Leave out the pictures and print only the lines from the one with "What complete shape" through the one with "If you connected", exactly as they are.

[Generated shape exercises]
☆ ☆ ☆ ☆ ☆ ☆ ☆

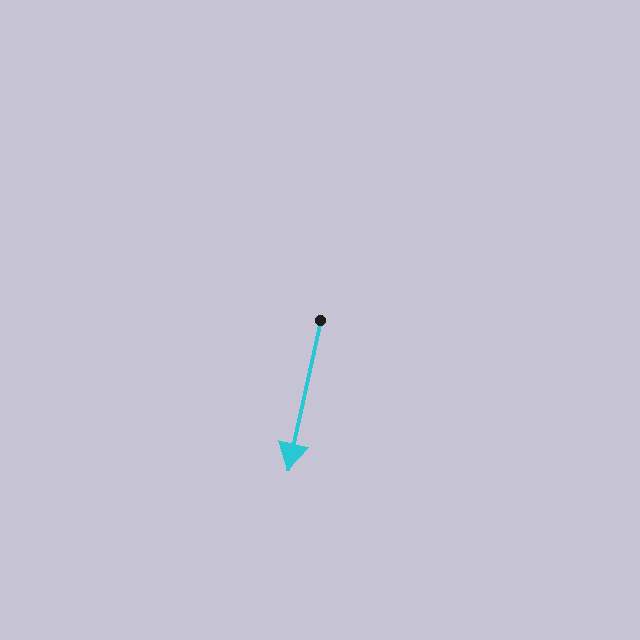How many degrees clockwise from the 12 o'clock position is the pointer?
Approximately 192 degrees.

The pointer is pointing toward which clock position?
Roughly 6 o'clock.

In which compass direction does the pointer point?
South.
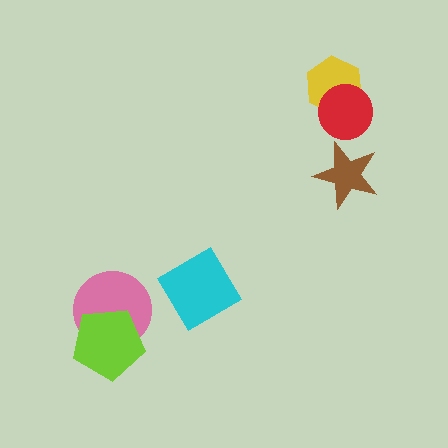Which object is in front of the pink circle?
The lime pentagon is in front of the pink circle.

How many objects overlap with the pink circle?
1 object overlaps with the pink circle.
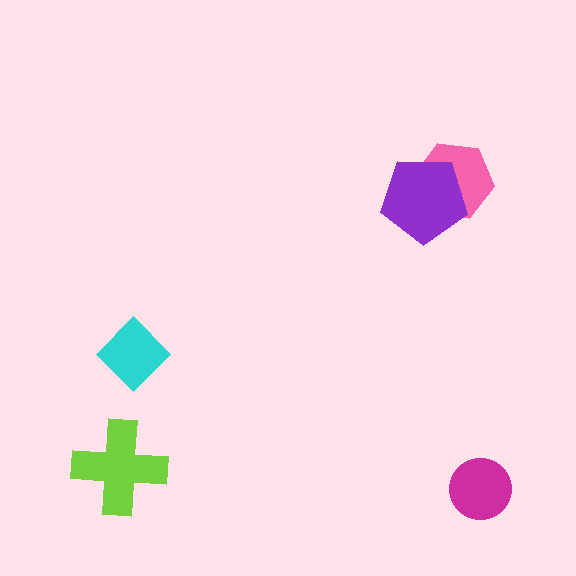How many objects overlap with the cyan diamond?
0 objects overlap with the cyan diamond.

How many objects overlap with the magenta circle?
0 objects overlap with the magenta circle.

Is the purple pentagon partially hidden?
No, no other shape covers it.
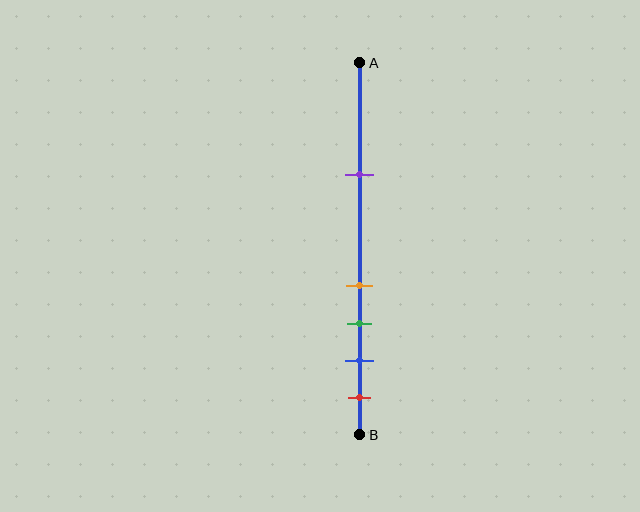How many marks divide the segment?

☆ ☆ ☆ ☆ ☆ ☆ ☆

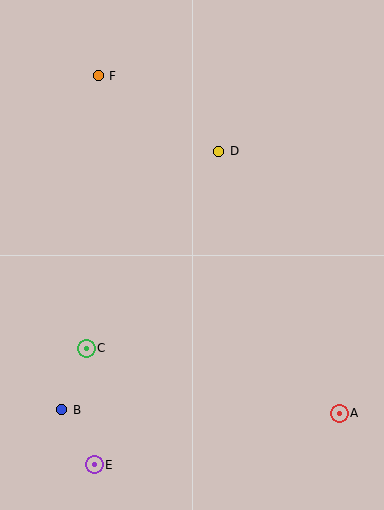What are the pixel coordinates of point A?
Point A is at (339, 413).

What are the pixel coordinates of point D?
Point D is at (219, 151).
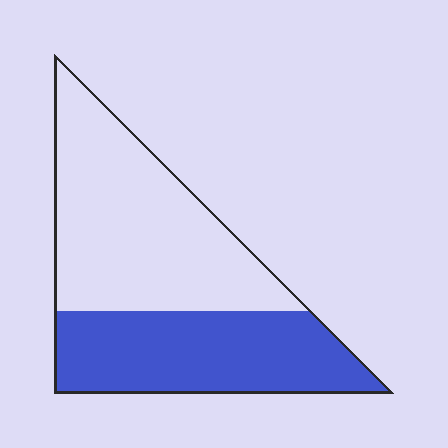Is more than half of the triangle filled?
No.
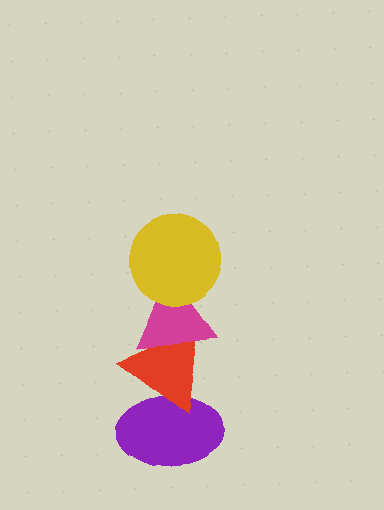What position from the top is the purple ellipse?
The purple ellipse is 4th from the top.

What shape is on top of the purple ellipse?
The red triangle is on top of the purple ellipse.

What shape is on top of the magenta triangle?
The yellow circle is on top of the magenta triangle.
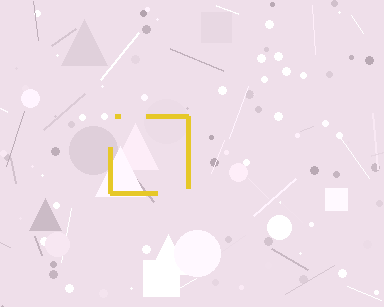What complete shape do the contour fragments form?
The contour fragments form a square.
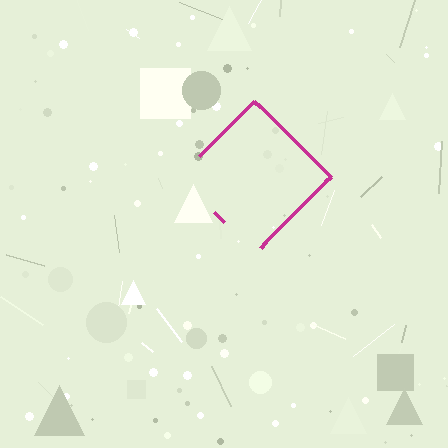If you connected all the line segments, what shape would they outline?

☆ ☆ ☆ ☆ ☆ ☆ ☆

**Solution to the problem:**
What complete shape do the contour fragments form?
The contour fragments form a square.
If you connected all the line segments, what shape would they outline?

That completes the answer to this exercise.